* AVAILABLE DATA *

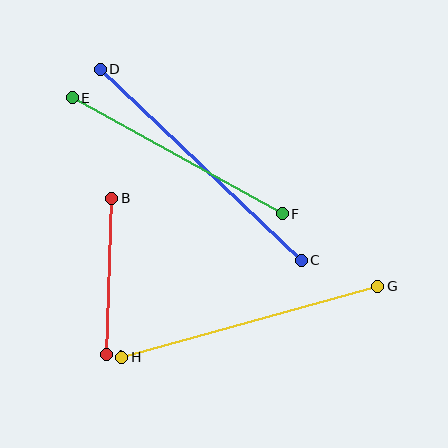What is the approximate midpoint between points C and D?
The midpoint is at approximately (201, 165) pixels.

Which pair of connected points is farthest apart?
Points C and D are farthest apart.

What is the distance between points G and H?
The distance is approximately 266 pixels.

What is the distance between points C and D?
The distance is approximately 277 pixels.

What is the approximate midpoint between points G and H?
The midpoint is at approximately (250, 322) pixels.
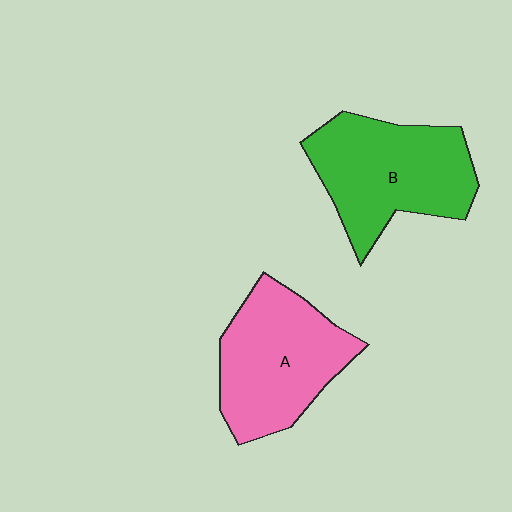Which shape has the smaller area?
Shape A (pink).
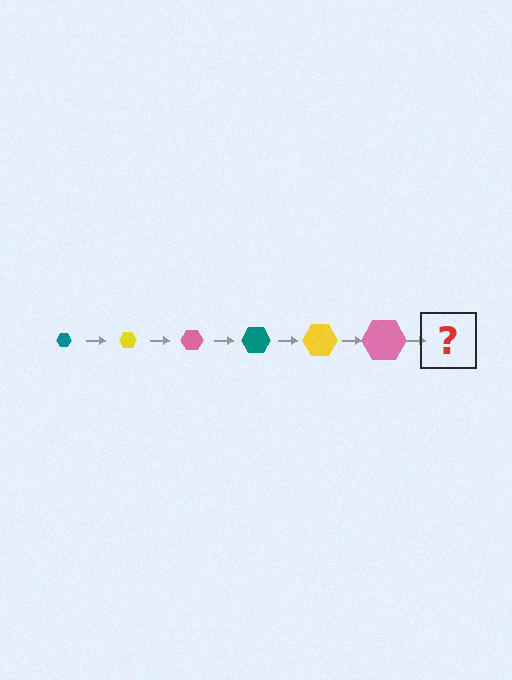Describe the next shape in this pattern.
It should be a teal hexagon, larger than the previous one.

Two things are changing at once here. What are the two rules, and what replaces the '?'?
The two rules are that the hexagon grows larger each step and the color cycles through teal, yellow, and pink. The '?' should be a teal hexagon, larger than the previous one.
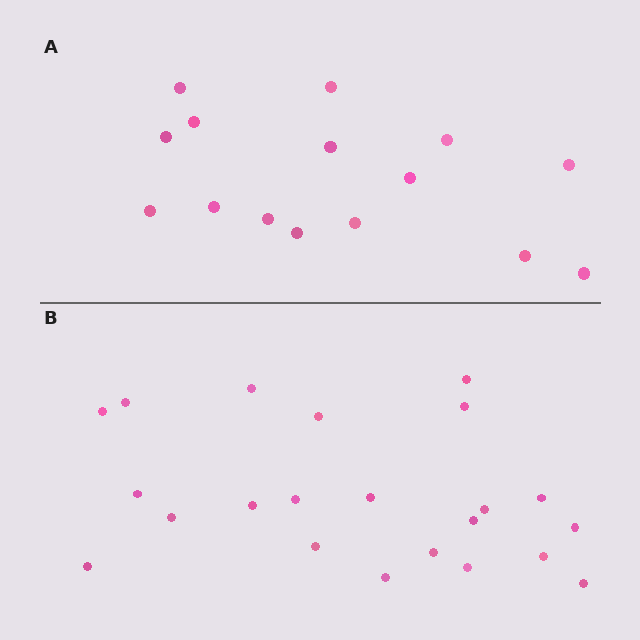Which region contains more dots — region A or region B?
Region B (the bottom region) has more dots.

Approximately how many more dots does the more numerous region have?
Region B has roughly 8 or so more dots than region A.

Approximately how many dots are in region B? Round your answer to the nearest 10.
About 20 dots. (The exact count is 22, which rounds to 20.)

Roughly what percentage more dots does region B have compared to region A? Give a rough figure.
About 45% more.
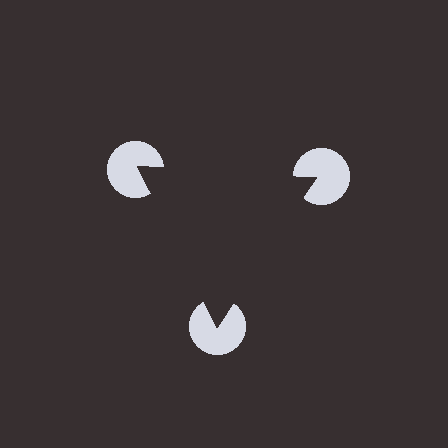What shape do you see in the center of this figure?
An illusory triangle — its edges are inferred from the aligned wedge cuts in the pac-man discs, not physically drawn.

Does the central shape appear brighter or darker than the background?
It typically appears slightly darker than the background, even though no actual brightness change is drawn.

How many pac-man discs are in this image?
There are 3 — one at each vertex of the illusory triangle.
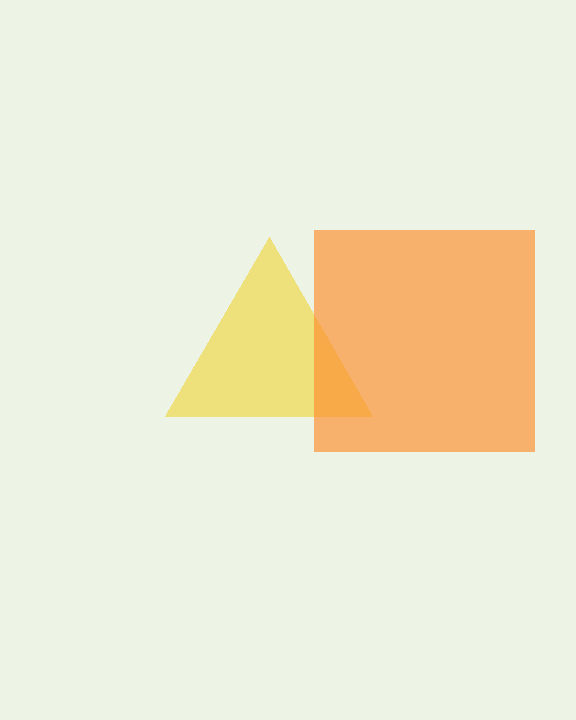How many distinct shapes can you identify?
There are 2 distinct shapes: a yellow triangle, an orange square.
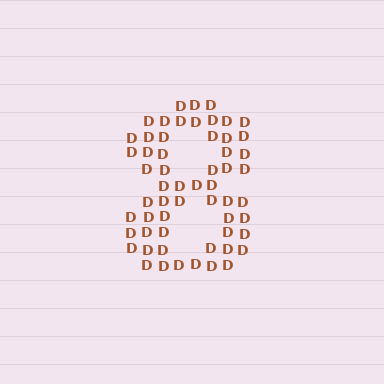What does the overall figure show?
The overall figure shows the digit 8.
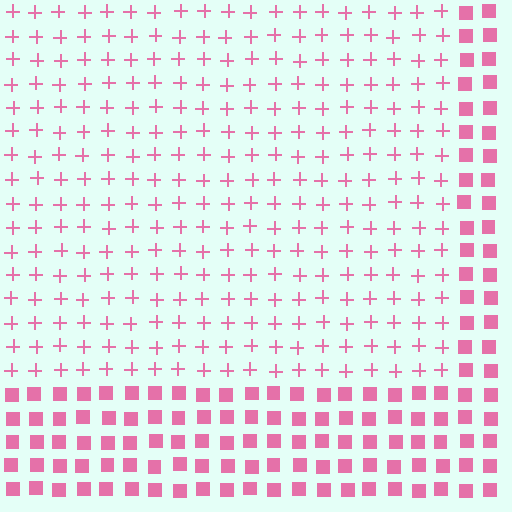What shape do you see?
I see a rectangle.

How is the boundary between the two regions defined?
The boundary is defined by a change in element shape: plus signs inside vs. squares outside. All elements share the same color and spacing.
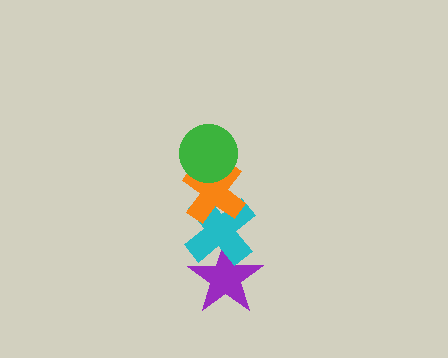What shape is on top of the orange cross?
The green circle is on top of the orange cross.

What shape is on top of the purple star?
The cyan cross is on top of the purple star.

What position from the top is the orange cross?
The orange cross is 2nd from the top.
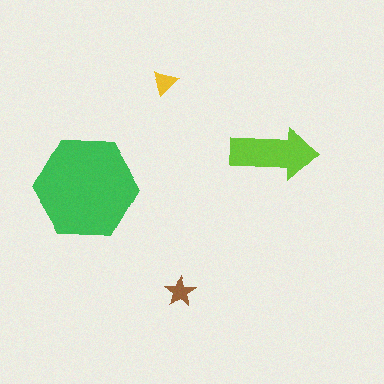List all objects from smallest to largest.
The yellow triangle, the brown star, the lime arrow, the green hexagon.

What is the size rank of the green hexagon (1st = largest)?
1st.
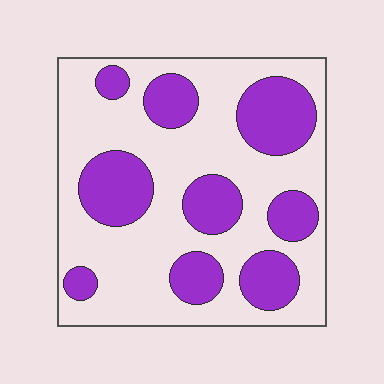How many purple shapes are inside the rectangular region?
9.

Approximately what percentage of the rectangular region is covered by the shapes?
Approximately 35%.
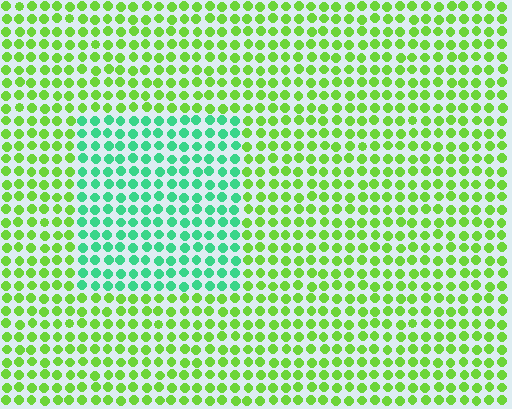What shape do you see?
I see a rectangle.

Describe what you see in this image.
The image is filled with small lime elements in a uniform arrangement. A rectangle-shaped region is visible where the elements are tinted to a slightly different hue, forming a subtle color boundary.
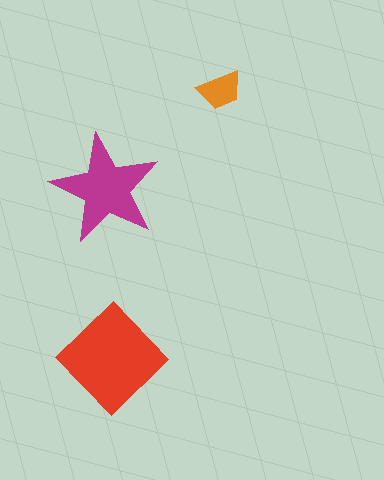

* PROBLEM REQUIREMENTS *
The copy should hold exactly the lines from the line containing "What does the overall figure show?" through the end of the data, both ends included, and no pictures.

* REPLY *
What does the overall figure show?
The overall figure shows the digit 8.
What shape do you see?
I see a rectangle.

How is the boundary between the two regions defined?
The boundary is defined by a change in element shape: plus signs inside vs. squares outside. All elements share the same color and spacing.
What shape is on top of the orange cross?
The green circle is on top of the orange cross.

What shape is on top of the purple star?
The cyan cross is on top of the purple star.

What position from the top is the orange cross?
The orange cross is 2nd from the top.
List all objects from smallest to largest.
The yellow triangle, the brown star, the lime arrow, the green hexagon.

What is the size rank of the green hexagon (1st = largest)?
1st.
How many purple shapes are inside the rectangular region?
9.

Approximately what percentage of the rectangular region is covered by the shapes?
Approximately 35%.
What shape do you see?
I see a rectangle.

Describe what you see in this image.
The image is filled with small lime elements in a uniform arrangement. A rectangle-shaped region is visible where the elements are tinted to a slightly different hue, forming a subtle color boundary.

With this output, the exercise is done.